> [PROBLEM DETAILS]: Only the lines from the one holding "Is the green" to the end should be retyped, exactly, with both ends included and no pictures.

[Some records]
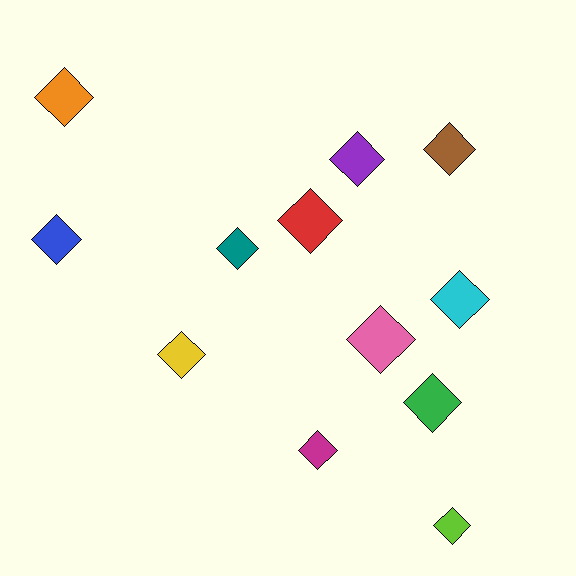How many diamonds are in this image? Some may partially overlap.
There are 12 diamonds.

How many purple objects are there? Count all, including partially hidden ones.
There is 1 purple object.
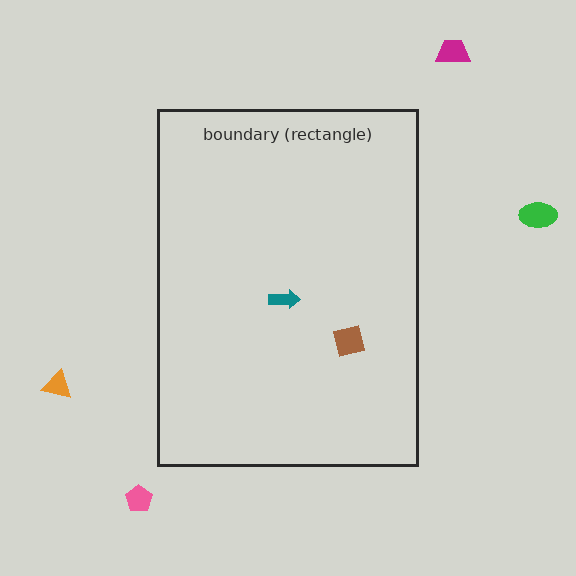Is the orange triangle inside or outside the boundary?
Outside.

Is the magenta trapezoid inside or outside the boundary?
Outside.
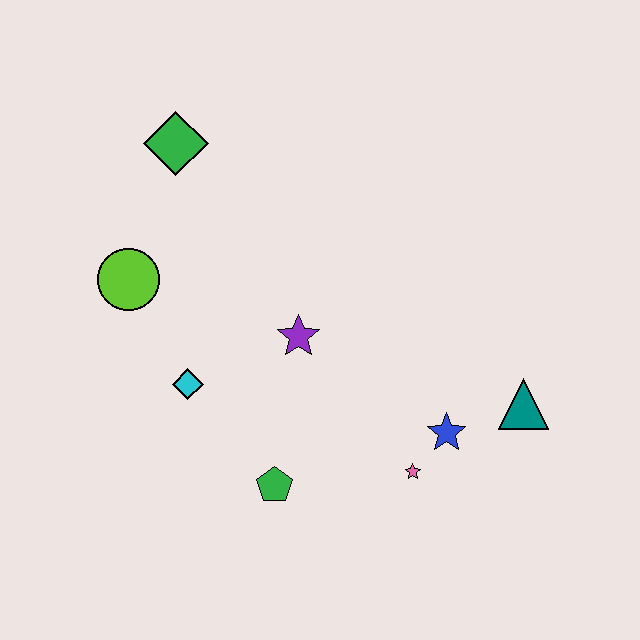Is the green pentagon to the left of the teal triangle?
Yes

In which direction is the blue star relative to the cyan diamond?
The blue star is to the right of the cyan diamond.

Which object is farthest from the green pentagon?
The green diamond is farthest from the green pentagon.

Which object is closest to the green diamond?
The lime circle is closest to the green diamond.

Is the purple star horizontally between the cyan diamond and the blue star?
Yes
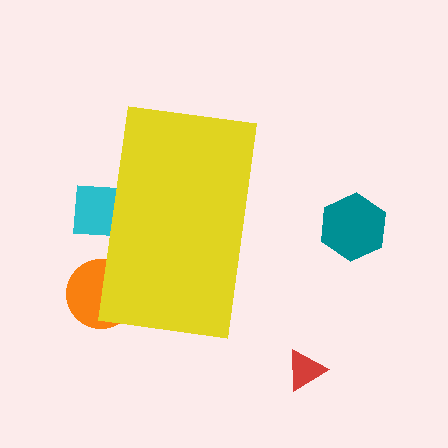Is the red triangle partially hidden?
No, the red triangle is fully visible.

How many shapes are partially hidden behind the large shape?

> [THE SOLUTION]:
Is the green pentagon to the left of the teal triangle?
Yes

In which direction is the blue star relative to the cyan diamond?
The blue star is to the right of the cyan diamond.

Which object is farthest from the green pentagon?
The green diamond is farthest from the green pentagon.

Which object is closest to the green diamond?
The lime circle is closest to the green diamond.

Is the purple star horizontally between the cyan diamond and the blue star?
Yes
Is the red triangle partially hidden?
No, the red triangle is fully visible.

How many shapes are partially hidden behind the large shape?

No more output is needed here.